What you need to do:
Every record should be copied exactly, except that pictures are to be omitted.

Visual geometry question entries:
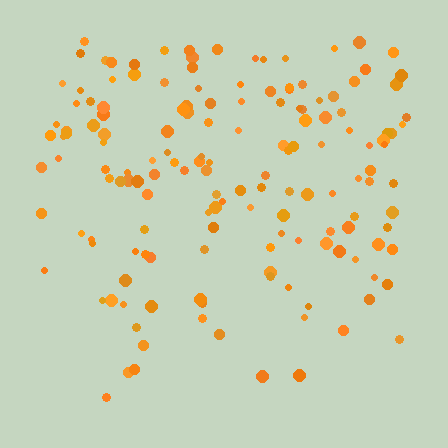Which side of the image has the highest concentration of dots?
The top.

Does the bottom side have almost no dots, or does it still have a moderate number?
Still a moderate number, just noticeably fewer than the top.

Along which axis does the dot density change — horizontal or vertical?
Vertical.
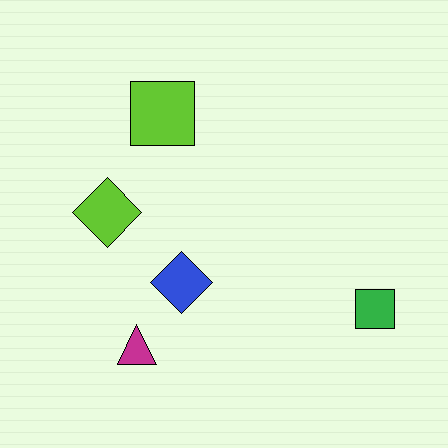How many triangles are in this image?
There is 1 triangle.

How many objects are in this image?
There are 5 objects.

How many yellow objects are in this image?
There are no yellow objects.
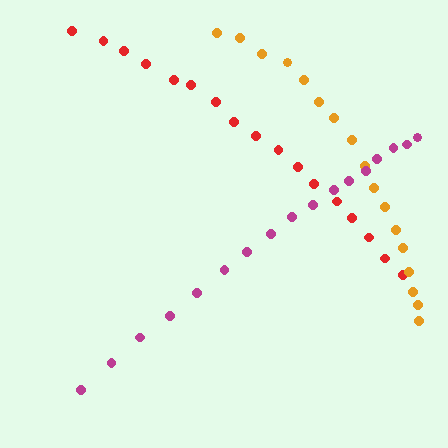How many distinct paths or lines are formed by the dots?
There are 3 distinct paths.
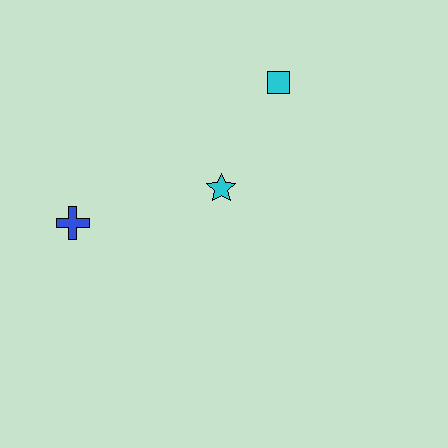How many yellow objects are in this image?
There are no yellow objects.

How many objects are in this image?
There are 3 objects.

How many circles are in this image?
There are no circles.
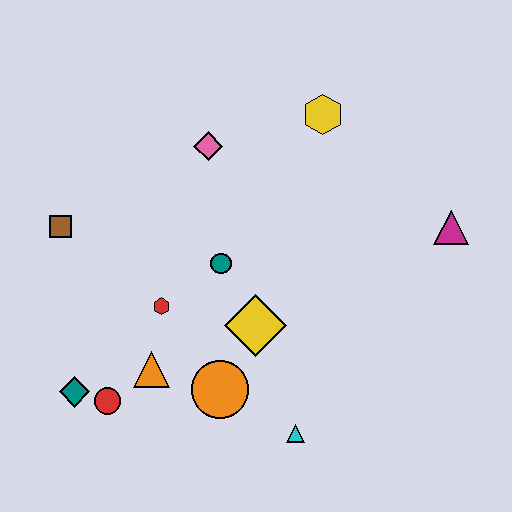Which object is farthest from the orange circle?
The yellow hexagon is farthest from the orange circle.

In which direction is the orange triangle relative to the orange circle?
The orange triangle is to the left of the orange circle.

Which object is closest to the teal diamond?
The red circle is closest to the teal diamond.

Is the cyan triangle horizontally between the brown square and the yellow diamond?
No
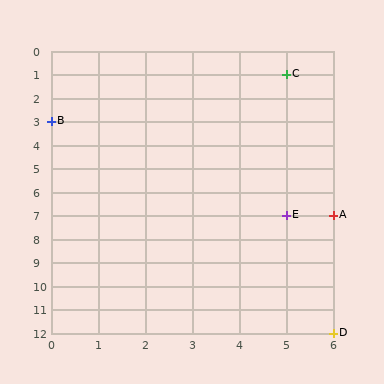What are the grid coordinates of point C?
Point C is at grid coordinates (5, 1).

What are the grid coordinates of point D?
Point D is at grid coordinates (6, 12).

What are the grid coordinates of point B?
Point B is at grid coordinates (0, 3).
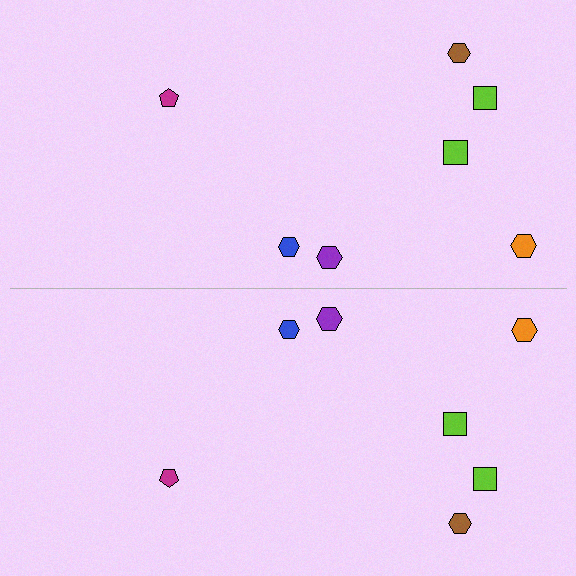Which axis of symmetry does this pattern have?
The pattern has a horizontal axis of symmetry running through the center of the image.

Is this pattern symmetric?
Yes, this pattern has bilateral (reflection) symmetry.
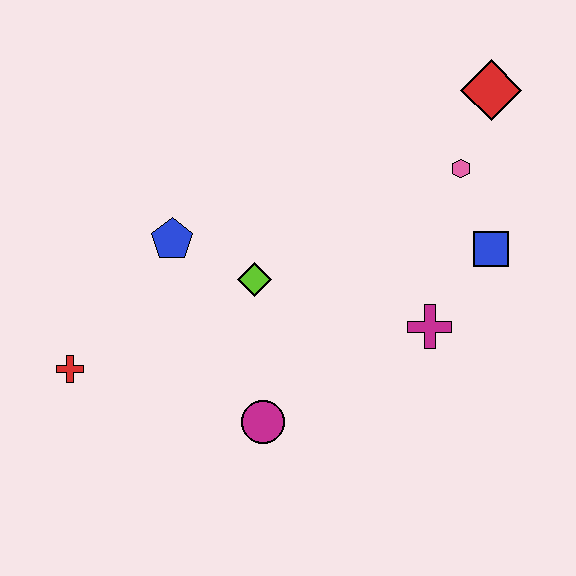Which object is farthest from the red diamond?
The red cross is farthest from the red diamond.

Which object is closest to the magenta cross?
The blue square is closest to the magenta cross.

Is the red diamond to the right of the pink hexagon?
Yes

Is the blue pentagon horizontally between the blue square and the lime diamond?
No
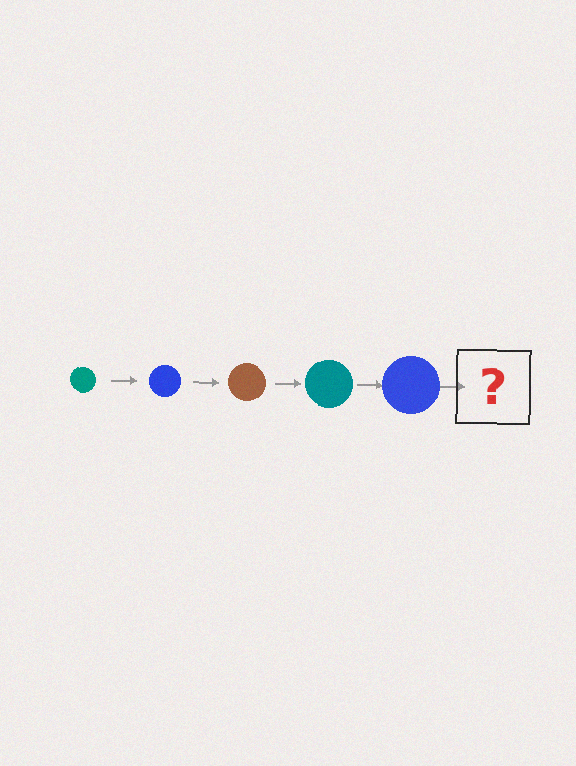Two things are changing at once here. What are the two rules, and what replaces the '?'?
The two rules are that the circle grows larger each step and the color cycles through teal, blue, and brown. The '?' should be a brown circle, larger than the previous one.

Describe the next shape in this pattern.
It should be a brown circle, larger than the previous one.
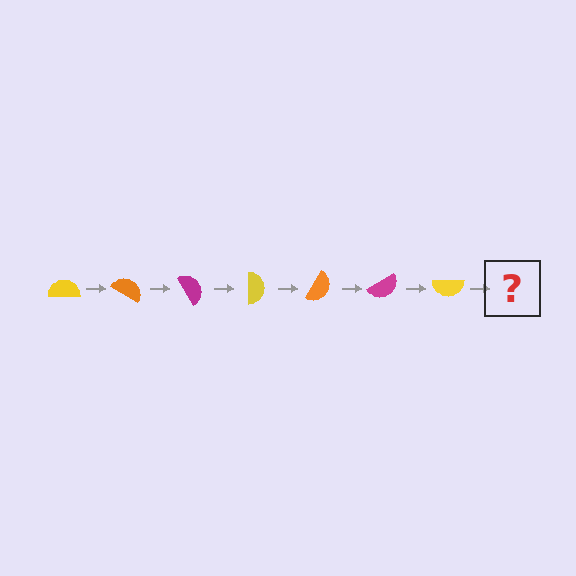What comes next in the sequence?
The next element should be an orange semicircle, rotated 210 degrees clockwise from the start.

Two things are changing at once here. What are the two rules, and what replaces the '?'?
The two rules are that it rotates 30 degrees clockwise each step and the color cycles through yellow, orange, and magenta. The '?' should be an orange semicircle, rotated 210 degrees clockwise from the start.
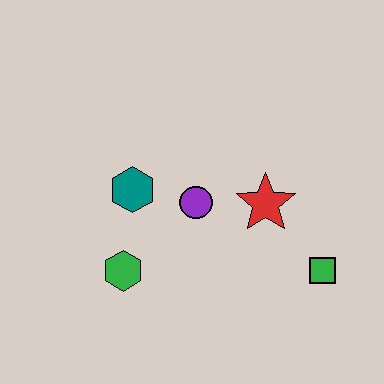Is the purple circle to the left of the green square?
Yes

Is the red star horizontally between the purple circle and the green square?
Yes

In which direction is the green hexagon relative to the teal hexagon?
The green hexagon is below the teal hexagon.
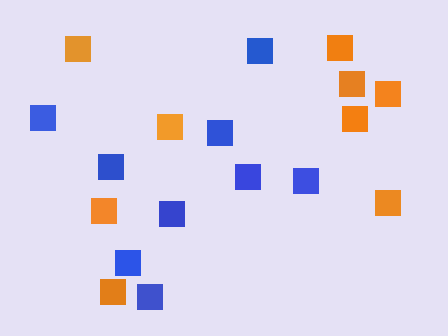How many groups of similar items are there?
There are 2 groups: one group of blue squares (9) and one group of orange squares (9).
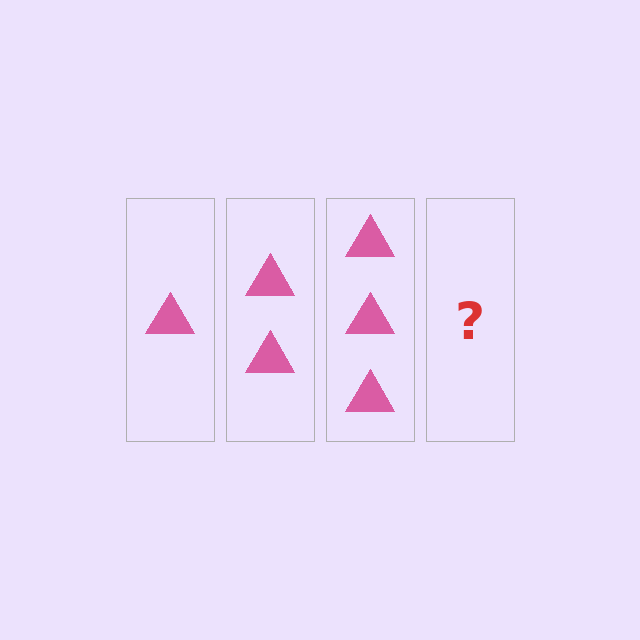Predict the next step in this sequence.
The next step is 4 triangles.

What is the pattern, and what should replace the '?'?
The pattern is that each step adds one more triangle. The '?' should be 4 triangles.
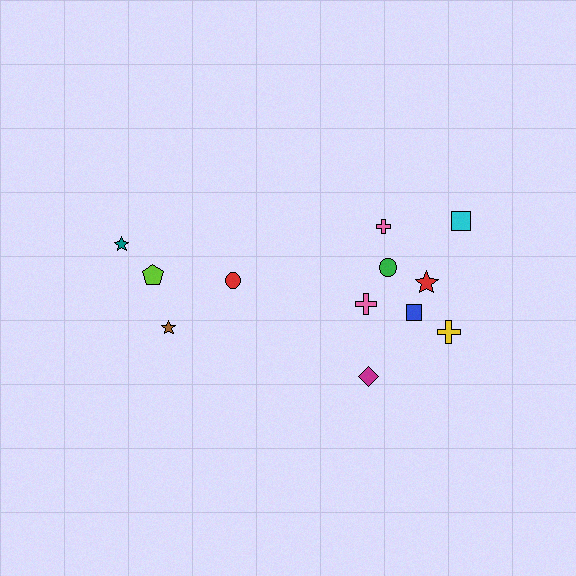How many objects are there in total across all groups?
There are 12 objects.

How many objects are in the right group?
There are 8 objects.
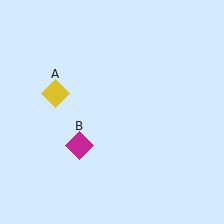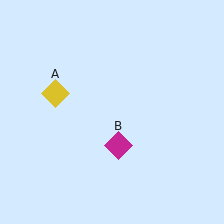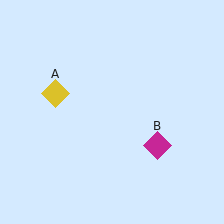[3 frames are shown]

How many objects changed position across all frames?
1 object changed position: magenta diamond (object B).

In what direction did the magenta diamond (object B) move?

Final result:
Which side of the image has the highest concentration of dots?
The top.

Does the bottom side have almost no dots, or does it still have a moderate number?
Still a moderate number, just noticeably fewer than the top.

Along which axis does the dot density change — horizontal or vertical?
Vertical.
How many triangles are in this image?
There is 1 triangle.

How many objects are in this image?
There are 5 objects.

How many yellow objects are in this image?
There are no yellow objects.
How many distinct paths or lines are formed by the dots?
There are 3 distinct paths.
How many yellow objects are in this image?
There are no yellow objects.

How many objects are in this image?
There are 3 objects.

How many circles are in this image?
There are no circles.
Which object is farthest from the orange circle?
The yellow hexagon is farthest from the orange circle.

In which direction is the orange triangle relative to the orange circle?
The orange triangle is to the left of the orange circle.

Which object is closest to the teal diamond?
The red circle is closest to the teal diamond.

Is the cyan triangle horizontally between the brown square and the yellow diamond?
No
What are the grid coordinates of point C?
Point C is at grid coordinates (5, 1).

What are the grid coordinates of point D?
Point D is at grid coordinates (6, 12).

What are the grid coordinates of point B?
Point B is at grid coordinates (0, 3).
Which axis of symmetry does this pattern have?
The pattern has a horizontal axis of symmetry running through the center of the image.

Is this pattern symmetric?
Yes, this pattern has bilateral (reflection) symmetry.
Which object is farthest from the red diamond?
The red cross is farthest from the red diamond.

Which object is closest to the magenta cross?
The blue square is closest to the magenta cross.

Is the red diamond to the right of the pink hexagon?
Yes

Is the blue pentagon horizontally between the blue square and the lime diamond?
No
Two things are changing at once here. What are the two rules, and what replaces the '?'?
The two rules are that the circle grows larger each step and the color cycles through teal, blue, and brown. The '?' should be a brown circle, larger than the previous one.

Describe the next shape in this pattern.
It should be a brown circle, larger than the previous one.
What comes next in the sequence?
The next element should be an orange semicircle, rotated 210 degrees clockwise from the start.

Two things are changing at once here. What are the two rules, and what replaces the '?'?
The two rules are that it rotates 30 degrees clockwise each step and the color cycles through yellow, orange, and magenta. The '?' should be an orange semicircle, rotated 210 degrees clockwise from the start.
Is the purple circle to the left of the green square?
Yes

Is the red star horizontally between the purple circle and the green square?
Yes

In which direction is the green hexagon relative to the teal hexagon?
The green hexagon is below the teal hexagon.
How many groups of similar items are there?
There are 2 groups: one group of blue squares (9) and one group of orange squares (9).
Predict the next step in this sequence.
The next step is 4 triangles.

What is the pattern, and what should replace the '?'?
The pattern is that each step adds one more triangle. The '?' should be 4 triangles.
How many objects are there in total across all groups?
There are 12 objects.

How many objects are in the right group?
There are 8 objects.
[3 frames are shown]

How many objects changed position across all frames?
1 object changed position: magenta diamond (object B).

In what direction did the magenta diamond (object B) move?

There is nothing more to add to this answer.